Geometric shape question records
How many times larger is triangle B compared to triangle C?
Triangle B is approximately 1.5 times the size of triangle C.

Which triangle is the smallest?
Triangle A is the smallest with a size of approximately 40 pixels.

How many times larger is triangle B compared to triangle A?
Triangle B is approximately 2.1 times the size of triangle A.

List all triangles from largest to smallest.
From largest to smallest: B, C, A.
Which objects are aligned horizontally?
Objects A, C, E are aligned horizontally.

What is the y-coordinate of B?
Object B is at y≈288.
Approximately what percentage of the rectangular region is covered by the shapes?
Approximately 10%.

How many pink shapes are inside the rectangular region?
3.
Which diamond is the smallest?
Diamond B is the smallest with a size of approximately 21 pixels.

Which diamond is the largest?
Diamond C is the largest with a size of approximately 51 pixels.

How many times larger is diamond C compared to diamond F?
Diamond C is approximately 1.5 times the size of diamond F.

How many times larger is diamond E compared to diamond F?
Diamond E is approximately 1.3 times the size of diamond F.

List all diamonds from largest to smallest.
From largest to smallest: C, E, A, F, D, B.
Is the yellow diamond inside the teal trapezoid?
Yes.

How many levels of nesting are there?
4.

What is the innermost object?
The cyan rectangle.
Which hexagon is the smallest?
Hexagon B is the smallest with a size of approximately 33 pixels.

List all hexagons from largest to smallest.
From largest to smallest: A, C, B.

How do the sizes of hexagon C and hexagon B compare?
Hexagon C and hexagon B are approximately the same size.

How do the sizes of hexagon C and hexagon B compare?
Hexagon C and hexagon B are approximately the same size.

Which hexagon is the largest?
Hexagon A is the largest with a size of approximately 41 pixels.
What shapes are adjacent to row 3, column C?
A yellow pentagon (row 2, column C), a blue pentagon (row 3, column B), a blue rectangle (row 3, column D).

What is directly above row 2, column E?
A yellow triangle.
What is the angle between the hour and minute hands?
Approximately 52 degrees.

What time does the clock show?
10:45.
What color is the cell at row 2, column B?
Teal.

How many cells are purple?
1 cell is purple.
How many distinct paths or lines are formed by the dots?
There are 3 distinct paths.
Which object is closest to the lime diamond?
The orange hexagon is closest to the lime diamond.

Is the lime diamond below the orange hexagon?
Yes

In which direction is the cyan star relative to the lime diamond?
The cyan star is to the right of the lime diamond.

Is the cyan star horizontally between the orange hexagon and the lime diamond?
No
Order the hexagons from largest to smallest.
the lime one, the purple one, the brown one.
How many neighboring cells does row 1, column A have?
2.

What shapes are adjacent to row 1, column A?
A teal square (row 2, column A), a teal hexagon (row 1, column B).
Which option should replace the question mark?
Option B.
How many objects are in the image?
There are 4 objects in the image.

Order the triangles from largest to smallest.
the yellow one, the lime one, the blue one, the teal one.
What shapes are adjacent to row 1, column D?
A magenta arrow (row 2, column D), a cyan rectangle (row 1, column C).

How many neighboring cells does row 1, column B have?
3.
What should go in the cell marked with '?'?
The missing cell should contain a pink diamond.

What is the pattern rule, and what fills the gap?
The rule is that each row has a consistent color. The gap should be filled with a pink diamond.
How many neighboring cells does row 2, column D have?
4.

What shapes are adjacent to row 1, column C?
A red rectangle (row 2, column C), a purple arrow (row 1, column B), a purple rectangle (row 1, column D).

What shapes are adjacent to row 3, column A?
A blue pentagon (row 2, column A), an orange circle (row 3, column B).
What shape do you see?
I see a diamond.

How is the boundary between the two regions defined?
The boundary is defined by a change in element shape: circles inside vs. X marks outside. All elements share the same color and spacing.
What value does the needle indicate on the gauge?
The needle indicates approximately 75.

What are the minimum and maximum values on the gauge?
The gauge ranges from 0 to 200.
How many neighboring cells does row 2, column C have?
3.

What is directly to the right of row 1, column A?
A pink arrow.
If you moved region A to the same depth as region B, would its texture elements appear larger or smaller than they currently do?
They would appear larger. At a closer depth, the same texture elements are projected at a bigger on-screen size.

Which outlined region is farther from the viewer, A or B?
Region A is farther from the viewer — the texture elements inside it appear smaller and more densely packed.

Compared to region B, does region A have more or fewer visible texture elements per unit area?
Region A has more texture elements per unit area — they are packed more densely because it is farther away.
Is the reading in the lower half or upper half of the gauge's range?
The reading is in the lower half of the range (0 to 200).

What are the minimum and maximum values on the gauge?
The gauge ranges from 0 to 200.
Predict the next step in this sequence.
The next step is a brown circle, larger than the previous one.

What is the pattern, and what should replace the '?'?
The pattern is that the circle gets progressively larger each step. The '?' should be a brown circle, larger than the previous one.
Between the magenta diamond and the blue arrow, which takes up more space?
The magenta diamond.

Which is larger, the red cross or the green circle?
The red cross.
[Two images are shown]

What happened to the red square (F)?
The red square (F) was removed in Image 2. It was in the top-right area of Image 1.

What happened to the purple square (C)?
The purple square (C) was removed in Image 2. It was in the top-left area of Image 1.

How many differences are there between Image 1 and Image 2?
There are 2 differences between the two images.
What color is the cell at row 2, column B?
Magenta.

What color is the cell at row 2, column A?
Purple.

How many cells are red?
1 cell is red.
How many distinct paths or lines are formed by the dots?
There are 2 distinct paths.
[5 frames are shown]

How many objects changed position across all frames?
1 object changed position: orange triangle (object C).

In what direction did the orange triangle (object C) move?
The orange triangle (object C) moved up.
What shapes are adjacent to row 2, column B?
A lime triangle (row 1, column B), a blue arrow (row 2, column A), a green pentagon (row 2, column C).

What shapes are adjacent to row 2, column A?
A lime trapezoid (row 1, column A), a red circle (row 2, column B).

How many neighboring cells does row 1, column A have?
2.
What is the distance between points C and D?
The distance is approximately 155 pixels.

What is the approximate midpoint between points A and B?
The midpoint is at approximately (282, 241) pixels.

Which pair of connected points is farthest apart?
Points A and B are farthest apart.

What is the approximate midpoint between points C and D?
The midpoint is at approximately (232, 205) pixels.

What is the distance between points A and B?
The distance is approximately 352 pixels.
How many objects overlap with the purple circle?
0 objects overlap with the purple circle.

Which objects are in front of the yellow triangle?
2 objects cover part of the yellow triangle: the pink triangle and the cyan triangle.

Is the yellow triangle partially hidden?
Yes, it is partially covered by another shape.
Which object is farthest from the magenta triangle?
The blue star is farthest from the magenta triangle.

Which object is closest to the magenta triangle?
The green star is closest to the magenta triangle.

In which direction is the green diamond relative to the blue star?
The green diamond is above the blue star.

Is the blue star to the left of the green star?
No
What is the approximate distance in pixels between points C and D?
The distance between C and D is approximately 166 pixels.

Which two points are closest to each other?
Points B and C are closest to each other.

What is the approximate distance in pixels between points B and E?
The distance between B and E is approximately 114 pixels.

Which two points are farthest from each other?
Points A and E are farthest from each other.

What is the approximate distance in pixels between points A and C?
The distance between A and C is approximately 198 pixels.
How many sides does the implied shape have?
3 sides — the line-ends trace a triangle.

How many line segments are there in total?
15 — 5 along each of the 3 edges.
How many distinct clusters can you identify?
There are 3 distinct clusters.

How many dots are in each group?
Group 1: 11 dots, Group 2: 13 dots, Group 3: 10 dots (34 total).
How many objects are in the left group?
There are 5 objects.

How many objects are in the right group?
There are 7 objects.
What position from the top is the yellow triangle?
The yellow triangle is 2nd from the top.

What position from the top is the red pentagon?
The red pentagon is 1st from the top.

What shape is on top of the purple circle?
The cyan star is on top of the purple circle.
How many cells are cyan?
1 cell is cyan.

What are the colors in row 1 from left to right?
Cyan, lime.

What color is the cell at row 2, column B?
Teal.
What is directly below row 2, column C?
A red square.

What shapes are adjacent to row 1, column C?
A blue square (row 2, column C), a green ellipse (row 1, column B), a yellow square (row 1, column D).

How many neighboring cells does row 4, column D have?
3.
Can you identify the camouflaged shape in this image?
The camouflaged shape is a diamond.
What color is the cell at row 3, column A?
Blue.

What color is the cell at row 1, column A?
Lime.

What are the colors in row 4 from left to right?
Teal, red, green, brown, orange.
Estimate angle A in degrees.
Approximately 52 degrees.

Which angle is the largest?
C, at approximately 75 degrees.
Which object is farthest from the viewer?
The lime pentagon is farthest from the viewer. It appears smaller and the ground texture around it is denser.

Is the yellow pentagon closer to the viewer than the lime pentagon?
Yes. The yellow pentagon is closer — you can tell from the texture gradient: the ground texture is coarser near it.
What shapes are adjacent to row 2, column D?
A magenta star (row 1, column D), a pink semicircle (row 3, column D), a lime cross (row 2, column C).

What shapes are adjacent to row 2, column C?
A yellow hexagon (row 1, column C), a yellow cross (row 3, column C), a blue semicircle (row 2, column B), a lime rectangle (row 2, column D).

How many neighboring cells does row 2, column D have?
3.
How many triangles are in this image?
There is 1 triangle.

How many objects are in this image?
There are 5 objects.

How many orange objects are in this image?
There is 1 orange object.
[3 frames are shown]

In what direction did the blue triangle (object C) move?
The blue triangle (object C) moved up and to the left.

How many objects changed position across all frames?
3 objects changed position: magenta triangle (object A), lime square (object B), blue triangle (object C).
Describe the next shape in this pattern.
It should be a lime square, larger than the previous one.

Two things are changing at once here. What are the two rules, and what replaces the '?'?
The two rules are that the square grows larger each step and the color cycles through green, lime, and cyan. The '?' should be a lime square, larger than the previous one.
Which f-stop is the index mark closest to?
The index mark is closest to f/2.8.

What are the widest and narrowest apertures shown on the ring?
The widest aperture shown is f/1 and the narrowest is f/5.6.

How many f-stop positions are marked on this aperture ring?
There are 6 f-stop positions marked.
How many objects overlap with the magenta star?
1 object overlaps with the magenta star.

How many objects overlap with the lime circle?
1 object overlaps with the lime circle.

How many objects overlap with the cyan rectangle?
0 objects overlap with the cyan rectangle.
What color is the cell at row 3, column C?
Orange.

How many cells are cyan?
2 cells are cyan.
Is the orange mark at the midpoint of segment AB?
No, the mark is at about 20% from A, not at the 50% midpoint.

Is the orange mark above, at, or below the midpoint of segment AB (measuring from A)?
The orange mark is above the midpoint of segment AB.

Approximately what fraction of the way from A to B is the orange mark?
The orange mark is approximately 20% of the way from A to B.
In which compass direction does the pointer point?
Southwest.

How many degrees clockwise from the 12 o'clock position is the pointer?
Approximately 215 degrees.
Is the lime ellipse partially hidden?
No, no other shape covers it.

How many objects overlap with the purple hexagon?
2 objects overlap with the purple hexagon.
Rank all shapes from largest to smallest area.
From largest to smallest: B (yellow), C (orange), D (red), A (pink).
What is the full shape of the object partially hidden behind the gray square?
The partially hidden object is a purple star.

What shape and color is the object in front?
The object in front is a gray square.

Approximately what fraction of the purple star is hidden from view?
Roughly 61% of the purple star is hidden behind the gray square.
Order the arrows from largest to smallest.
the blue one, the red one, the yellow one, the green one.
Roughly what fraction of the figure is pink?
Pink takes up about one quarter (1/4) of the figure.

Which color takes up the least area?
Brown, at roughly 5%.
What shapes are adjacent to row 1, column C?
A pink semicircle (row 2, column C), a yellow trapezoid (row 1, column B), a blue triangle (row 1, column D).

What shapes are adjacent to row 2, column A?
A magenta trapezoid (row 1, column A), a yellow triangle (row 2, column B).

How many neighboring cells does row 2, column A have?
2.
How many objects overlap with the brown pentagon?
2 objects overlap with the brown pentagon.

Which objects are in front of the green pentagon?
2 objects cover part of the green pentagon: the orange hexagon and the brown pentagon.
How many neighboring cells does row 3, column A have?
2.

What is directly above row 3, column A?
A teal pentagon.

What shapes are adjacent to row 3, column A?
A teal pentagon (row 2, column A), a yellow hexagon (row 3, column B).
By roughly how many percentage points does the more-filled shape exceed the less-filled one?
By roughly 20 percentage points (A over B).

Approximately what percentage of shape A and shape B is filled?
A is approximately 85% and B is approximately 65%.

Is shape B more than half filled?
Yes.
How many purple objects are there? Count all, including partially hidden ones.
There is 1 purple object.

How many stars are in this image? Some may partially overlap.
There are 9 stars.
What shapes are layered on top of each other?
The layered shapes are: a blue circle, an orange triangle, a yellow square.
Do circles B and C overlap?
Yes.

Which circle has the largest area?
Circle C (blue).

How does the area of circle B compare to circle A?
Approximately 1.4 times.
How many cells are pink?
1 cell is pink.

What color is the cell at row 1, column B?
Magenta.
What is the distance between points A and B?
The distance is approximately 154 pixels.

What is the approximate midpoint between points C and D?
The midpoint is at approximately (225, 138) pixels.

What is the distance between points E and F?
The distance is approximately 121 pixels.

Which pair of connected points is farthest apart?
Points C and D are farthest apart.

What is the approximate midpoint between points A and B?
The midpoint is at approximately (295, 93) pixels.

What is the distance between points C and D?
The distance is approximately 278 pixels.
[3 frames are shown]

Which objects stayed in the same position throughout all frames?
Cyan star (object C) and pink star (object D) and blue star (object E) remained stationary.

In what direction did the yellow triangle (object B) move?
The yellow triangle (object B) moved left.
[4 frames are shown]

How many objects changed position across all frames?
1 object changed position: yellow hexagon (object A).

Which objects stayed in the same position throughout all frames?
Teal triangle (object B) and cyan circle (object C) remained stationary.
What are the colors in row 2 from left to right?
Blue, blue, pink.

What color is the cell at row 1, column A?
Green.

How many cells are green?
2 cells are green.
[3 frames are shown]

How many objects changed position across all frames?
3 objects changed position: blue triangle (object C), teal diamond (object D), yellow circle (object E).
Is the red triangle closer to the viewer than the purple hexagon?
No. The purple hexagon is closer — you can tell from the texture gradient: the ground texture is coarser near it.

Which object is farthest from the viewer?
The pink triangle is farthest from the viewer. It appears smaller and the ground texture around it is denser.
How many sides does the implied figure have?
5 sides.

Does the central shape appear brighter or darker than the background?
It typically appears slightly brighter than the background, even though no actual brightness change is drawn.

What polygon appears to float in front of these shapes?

**Work to complete**
For this exercise, reproduce exactly each line from the one containing "What is the distance between points E and F?" through the last line of the data, and no others.

**Output of the task**
What is the distance between points E and F?
The distance is approximately 121 pixels.

Which pair of connected points is farthest apart?
Points C and D are farthest apart.

What is the approximate midpoint between points A and B?
The midpoint is at approximately (295, 93) pixels.

What is the distance between points C and D?
The distance is approximately 278 pixels.
[3 frames are shown]

Which objects stayed in the same position throughout all frames?
Cyan star (object C) and pink star (object D) and blue star (object E) remained stationary.

In what direction did the yellow triangle (object B) move?
The yellow triangle (object B) moved left.
[4 frames are shown]

How many objects changed position across all frames?
1 object changed position: yellow hexagon (object A).

Which objects stayed in the same position throughout all frames?
Teal triangle (object B) and cyan circle (object C) remained stationary.
What are the colors in row 2 from left to right?
Blue, blue, pink.

What color is the cell at row 1, column A?
Green.

How many cells are green?
2 cells are green.
[3 frames are shown]

How many objects changed position across all frames?
3 objects changed position: blue triangle (object C), teal diamond (object D), yellow circle (object E).
Is the red triangle closer to the viewer than the purple hexagon?
No. The purple hexagon is closer — you can tell from the texture gradient: the ground texture is coarser near it.

Which object is farthest from the viewer?
The pink triangle is farthest from the viewer. It appears smaller and the ground texture around it is denser.
How many sides does the implied figure have?
5 sides.

Does the central shape appear brighter or darker than the background?
It typically appears slightly brighter than the background, even though no actual brightness change is drawn.

What polygon appears to float in front of these shapes?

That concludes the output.